---------- DATASET ENTRIES ----------
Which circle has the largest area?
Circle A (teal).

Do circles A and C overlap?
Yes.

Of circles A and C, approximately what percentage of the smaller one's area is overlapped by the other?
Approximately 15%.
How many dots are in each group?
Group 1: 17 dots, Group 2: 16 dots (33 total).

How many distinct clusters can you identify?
----------
---------- DATASET ENTRIES ----------
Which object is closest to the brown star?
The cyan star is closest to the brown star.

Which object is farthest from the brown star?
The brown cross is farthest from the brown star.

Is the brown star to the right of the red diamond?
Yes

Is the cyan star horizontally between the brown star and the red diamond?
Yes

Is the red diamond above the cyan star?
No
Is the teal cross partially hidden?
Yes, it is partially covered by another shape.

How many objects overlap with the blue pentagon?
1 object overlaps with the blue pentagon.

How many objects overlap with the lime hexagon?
----------
* _WHAT NEEDS TO BE DONE_
Give again, word for word, every line of the listing above from the one with "Which circle has the largest area?" to the one with "How many distinct clusters can you identify?", both inclusive, and nothing beyond them.

* _FULL OUTPUT_
Which circle has the largest area?
Circle A (teal).

Do circles A and C overlap?
Yes.

Of circles A and C, approximately what percentage of the smaller one's area is overlapped by the other?
Approximately 15%.
How many dots are in each group?
Group 1: 17 dots, Group 2: 16 dots (33 total).

How many distinct clusters can you identify?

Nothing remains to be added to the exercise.